## Begin EXERCISE INPUTS

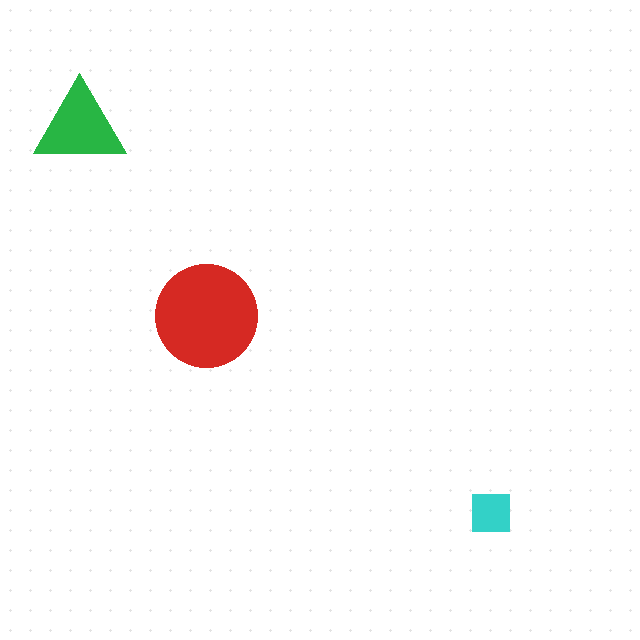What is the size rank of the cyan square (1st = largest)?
3rd.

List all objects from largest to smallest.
The red circle, the green triangle, the cyan square.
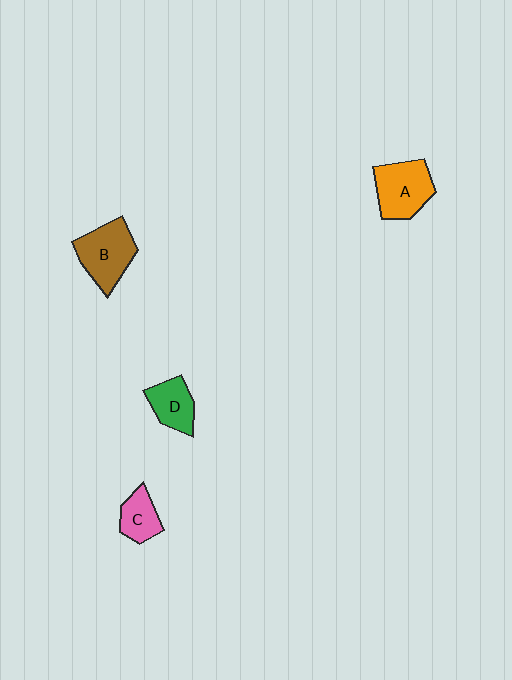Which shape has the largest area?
Shape B (brown).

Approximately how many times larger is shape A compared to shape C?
Approximately 1.7 times.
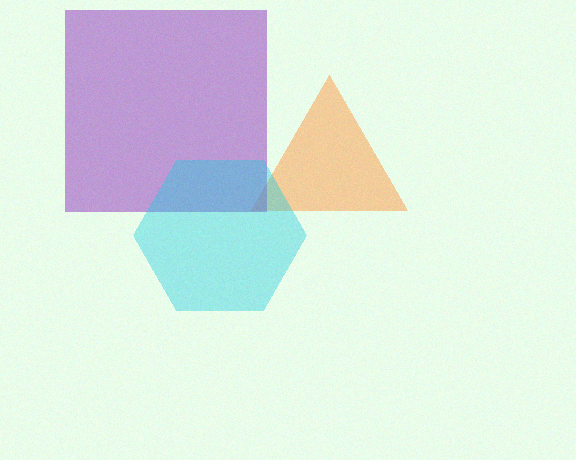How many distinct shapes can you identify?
There are 3 distinct shapes: an orange triangle, a purple square, a cyan hexagon.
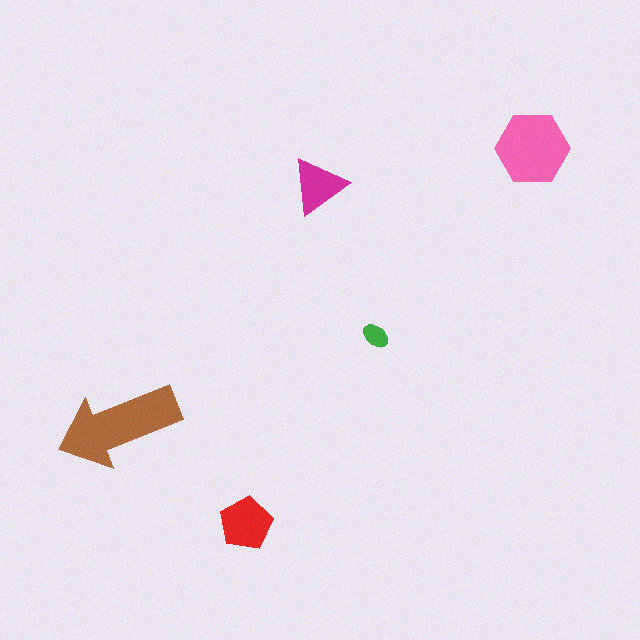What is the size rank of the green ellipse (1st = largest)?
5th.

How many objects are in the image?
There are 5 objects in the image.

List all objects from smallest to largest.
The green ellipse, the magenta triangle, the red pentagon, the pink hexagon, the brown arrow.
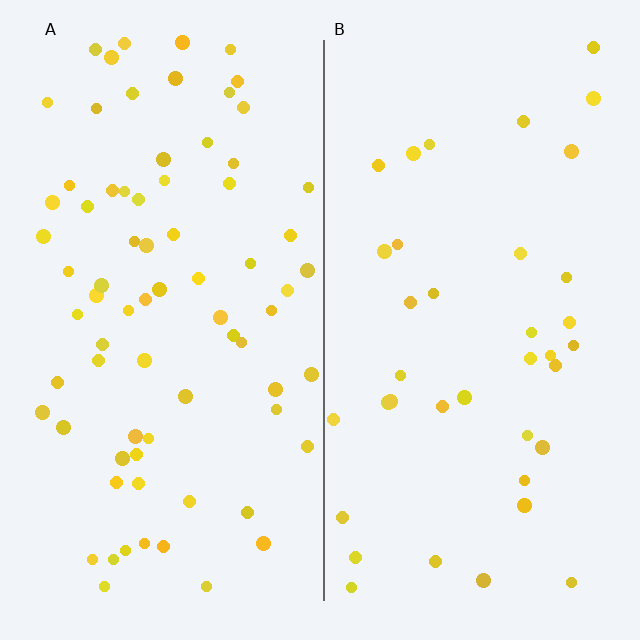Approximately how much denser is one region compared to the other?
Approximately 2.0× — region A over region B.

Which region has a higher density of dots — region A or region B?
A (the left).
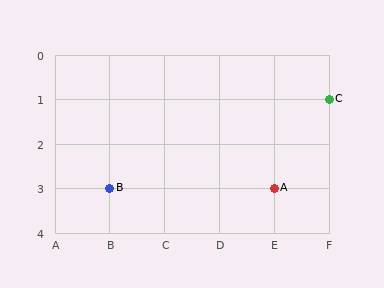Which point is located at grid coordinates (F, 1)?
Point C is at (F, 1).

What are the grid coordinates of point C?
Point C is at grid coordinates (F, 1).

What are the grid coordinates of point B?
Point B is at grid coordinates (B, 3).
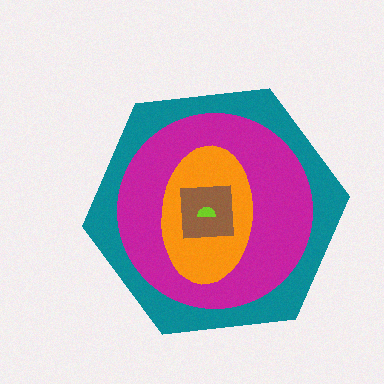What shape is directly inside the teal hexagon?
The magenta circle.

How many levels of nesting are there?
5.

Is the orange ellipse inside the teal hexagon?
Yes.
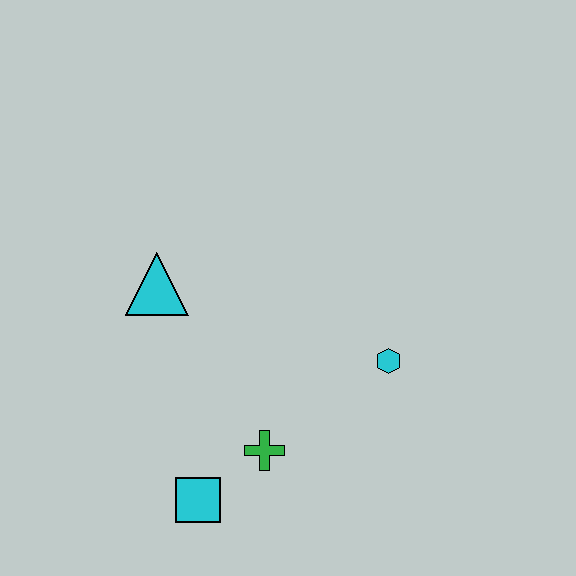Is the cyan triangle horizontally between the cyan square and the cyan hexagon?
No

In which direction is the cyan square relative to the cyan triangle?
The cyan square is below the cyan triangle.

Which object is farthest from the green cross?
The cyan triangle is farthest from the green cross.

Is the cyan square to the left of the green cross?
Yes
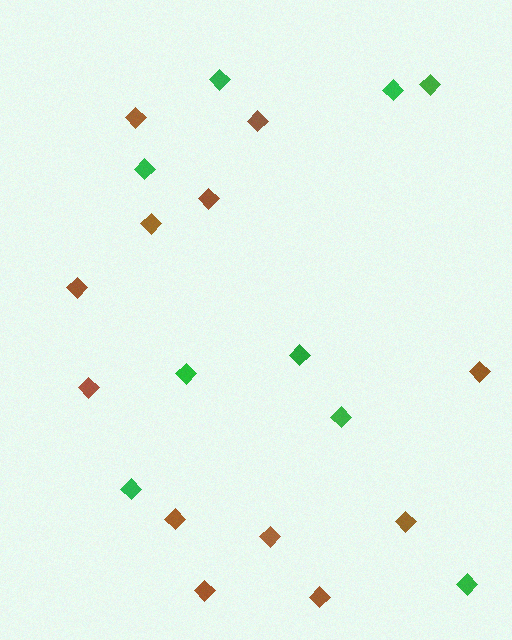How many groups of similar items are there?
There are 2 groups: one group of brown diamonds (12) and one group of green diamonds (9).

## End EXERCISE INPUTS

YOUR OBJECTIVE — Return every line of the records exactly as given, pictures excluded.

SOLVED PROBLEM —
What is the size rank of the cyan square (1st = largest)?
3rd.

List all objects from largest to smallest.
The red circle, the green triangle, the cyan square.
Which shape has the largest area?
Shape B (brown).

Approximately how many times larger is shape A compared to shape C?
Approximately 1.7 times.
How many distinct shapes can you identify?
There are 3 distinct shapes: an orange triangle, a purple square, a cyan hexagon.
What is the size rank of the green ellipse (1st = largest)?
5th.

How many objects are in the image?
There are 5 objects in the image.

List all objects from smallest to largest.
The green ellipse, the magenta triangle, the red pentagon, the pink hexagon, the brown arrow.
Approximately how much denser is one region compared to the other?
Approximately 2.0× — region A over region B.

Which region has a higher density of dots — region A or region B?
A (the left).
Which point is located at grid coordinates (F, 1)?
Point C is at (F, 1).

What are the grid coordinates of point C?
Point C is at grid coordinates (F, 1).

What are the grid coordinates of point B?
Point B is at grid coordinates (B, 3).
What shape is directly inside the teal hexagon?
The magenta circle.

How many levels of nesting are there?
5.

Is the orange ellipse inside the teal hexagon?
Yes.
Is the cyan triangle horizontally between the cyan square and the cyan hexagon?
No

In which direction is the cyan square relative to the cyan triangle?
The cyan square is below the cyan triangle.

Which object is farthest from the green cross?
The cyan triangle is farthest from the green cross.

Is the cyan square to the left of the green cross?
Yes
How many groups of similar items are there?
There are 2 groups: one group of brown diamonds (12) and one group of green diamonds (9).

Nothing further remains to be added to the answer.